- [Objective]: Reproduce exactly the lines from the one containing "Of circles B" through the last line of the records below, both included, and nothing else.
╔══
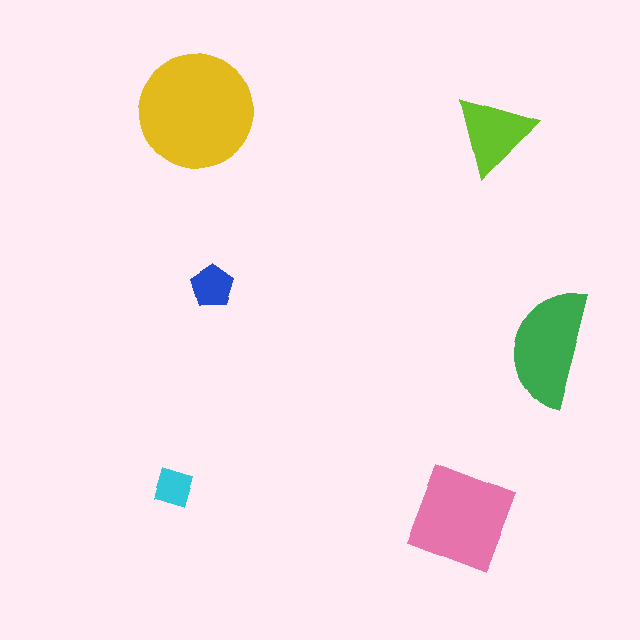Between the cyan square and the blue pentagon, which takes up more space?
The blue pentagon.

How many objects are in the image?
There are 6 objects in the image.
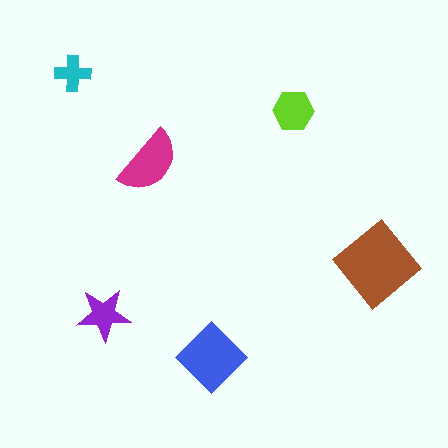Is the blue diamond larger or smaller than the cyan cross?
Larger.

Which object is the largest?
The brown diamond.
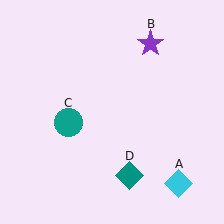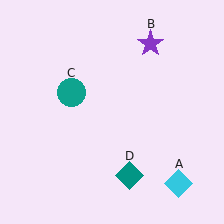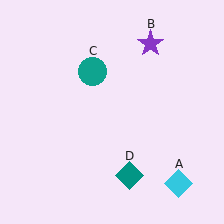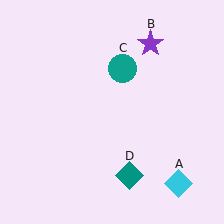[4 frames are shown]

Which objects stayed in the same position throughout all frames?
Cyan diamond (object A) and purple star (object B) and teal diamond (object D) remained stationary.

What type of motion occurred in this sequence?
The teal circle (object C) rotated clockwise around the center of the scene.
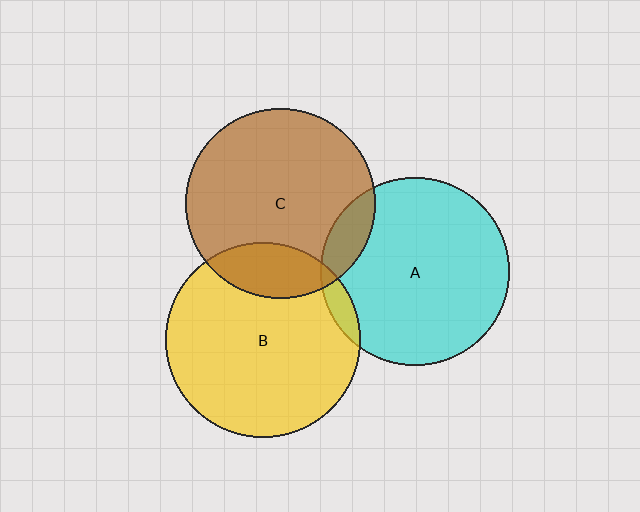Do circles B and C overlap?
Yes.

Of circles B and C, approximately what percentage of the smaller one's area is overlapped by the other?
Approximately 20%.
╚══
- [The reply]:
Of circles B and C, approximately what percentage of the smaller one's area is overlapped by the other?
Approximately 20%.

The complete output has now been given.